Items on figure properties:

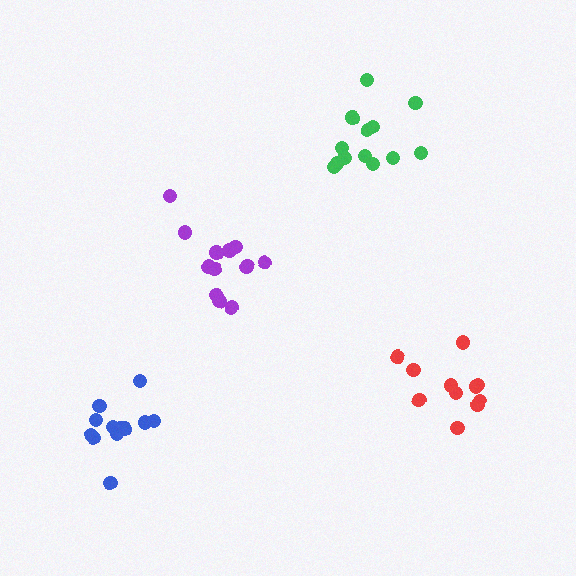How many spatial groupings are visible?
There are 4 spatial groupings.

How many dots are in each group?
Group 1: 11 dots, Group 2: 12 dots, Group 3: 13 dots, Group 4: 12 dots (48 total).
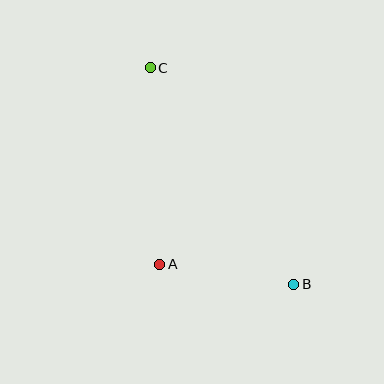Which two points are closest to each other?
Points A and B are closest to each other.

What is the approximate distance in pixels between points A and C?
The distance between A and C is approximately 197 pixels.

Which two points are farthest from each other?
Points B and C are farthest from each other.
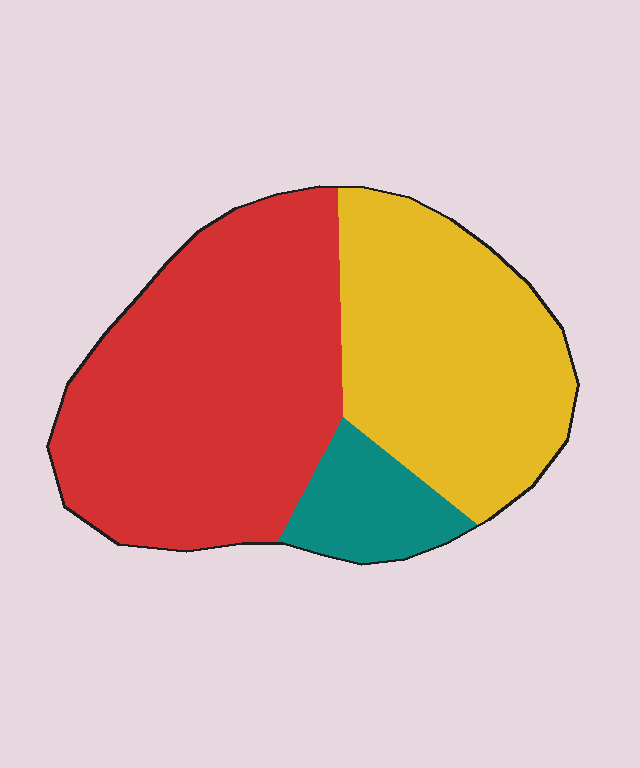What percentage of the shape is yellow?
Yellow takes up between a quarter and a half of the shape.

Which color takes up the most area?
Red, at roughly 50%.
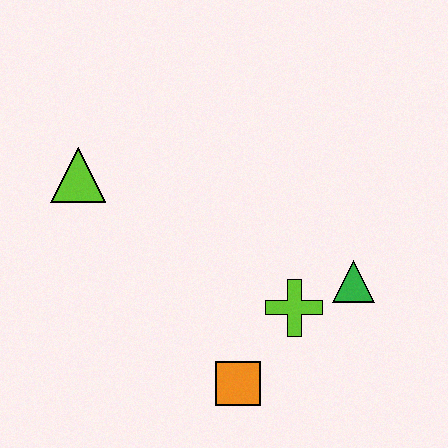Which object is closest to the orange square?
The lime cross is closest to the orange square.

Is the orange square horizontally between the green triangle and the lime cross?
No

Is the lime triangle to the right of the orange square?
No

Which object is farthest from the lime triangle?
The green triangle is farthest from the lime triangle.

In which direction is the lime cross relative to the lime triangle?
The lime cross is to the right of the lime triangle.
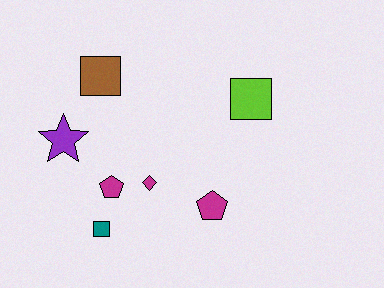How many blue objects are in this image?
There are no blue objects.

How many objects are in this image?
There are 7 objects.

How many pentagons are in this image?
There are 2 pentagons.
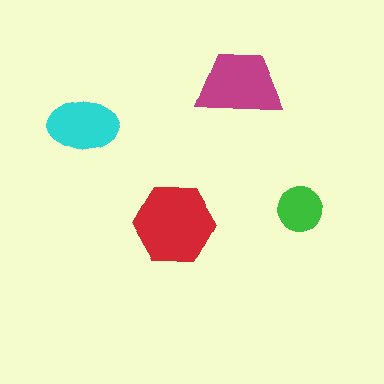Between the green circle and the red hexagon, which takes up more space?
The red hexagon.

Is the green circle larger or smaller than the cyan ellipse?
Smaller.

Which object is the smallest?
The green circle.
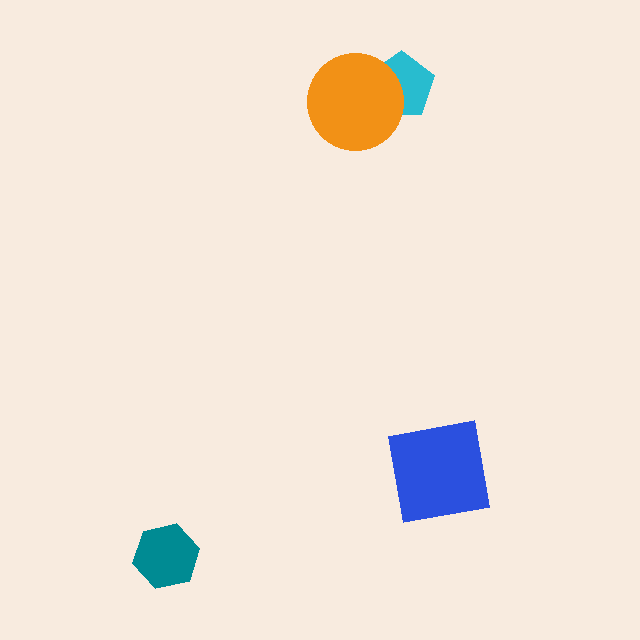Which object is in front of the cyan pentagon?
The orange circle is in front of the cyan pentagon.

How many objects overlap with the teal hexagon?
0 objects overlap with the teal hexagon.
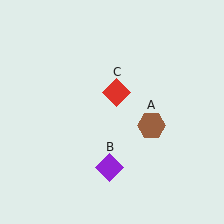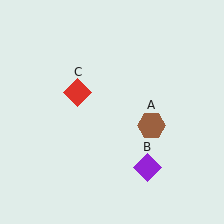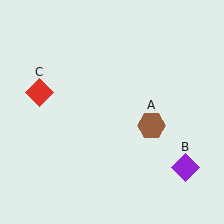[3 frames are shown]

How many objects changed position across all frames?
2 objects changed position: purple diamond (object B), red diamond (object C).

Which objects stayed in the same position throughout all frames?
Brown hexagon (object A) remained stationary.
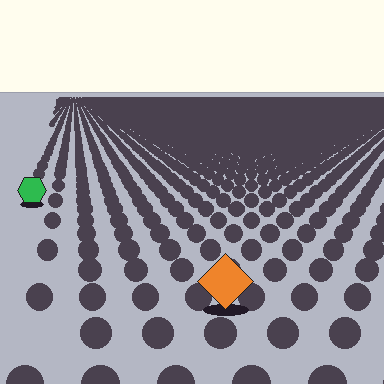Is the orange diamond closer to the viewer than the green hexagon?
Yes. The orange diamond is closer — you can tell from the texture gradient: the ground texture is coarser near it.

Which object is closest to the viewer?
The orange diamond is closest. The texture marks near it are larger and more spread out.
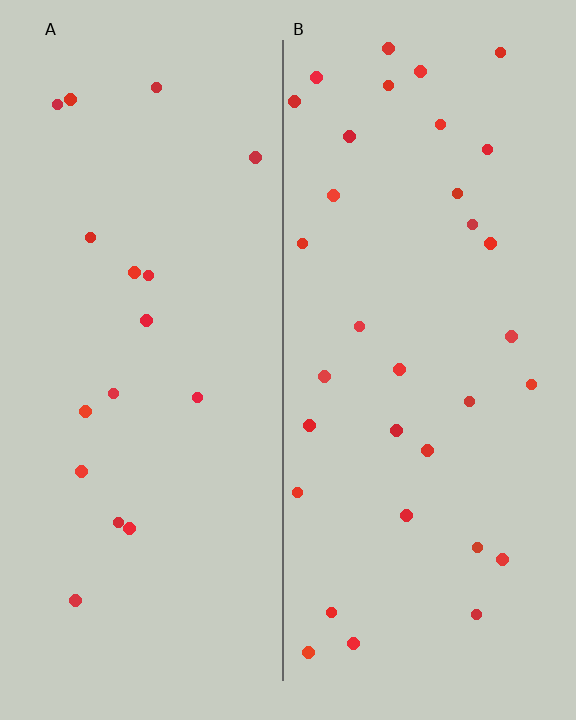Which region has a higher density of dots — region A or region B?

### What you should do
Return the listing above unchanged, apart from dropping its pictures.

### The solution
How many spatial groupings are visible?
There are 4 spatial groupings.

How many dots are in each group?
Group 1: 11 dots, Group 2: 12 dots, Group 3: 13 dots, Group 4: 12 dots (48 total).
Which two points are closest to each other?
Points A and B are closest to each other.

What is the approximate distance in pixels between points A and C?
The distance between A and C is approximately 197 pixels.

Which two points are farthest from each other?
Points B and C are farthest from each other.
What percentage of the shape is yellow?
Yellow takes up between a quarter and a half of the shape.

Which color takes up the most area?
Red, at roughly 50%.
Which object is closest to the orange square?
The lime cross is closest to the orange square.

Is the orange square horizontally between the green triangle and the lime cross?
No

Is the lime triangle to the right of the orange square?
No

Which object is farthest from the lime triangle?
The green triangle is farthest from the lime triangle.

In which direction is the lime cross relative to the lime triangle?
The lime cross is to the right of the lime triangle.
How many blue objects are in this image?
There are no blue objects.

How many objects are in this image?
There are 7 objects.

How many pentagons are in this image?
There are 2 pentagons.
Between the green circle and the red hexagon, which takes up more space?
The red hexagon.

Is the green circle larger or smaller than the cyan ellipse?
Smaller.

Which object is the smallest?
The green circle.
Which object is in front of the cyan pentagon?
The orange circle is in front of the cyan pentagon.

How many objects overlap with the teal hexagon?
0 objects overlap with the teal hexagon.
[3 frames are shown]

How many objects changed position across all frames?
2 objects changed position: purple diamond (object B), red diamond (object C).

Which objects stayed in the same position throughout all frames?
Brown hexagon (object A) remained stationary.
Is the orange diamond closer to the viewer than the green hexagon?
Yes. The orange diamond is closer — you can tell from the texture gradient: the ground texture is coarser near it.

Which object is closest to the viewer?
The orange diamond is closest. The texture marks near it are larger and more spread out.
Which region has a higher density of dots — region A or region B?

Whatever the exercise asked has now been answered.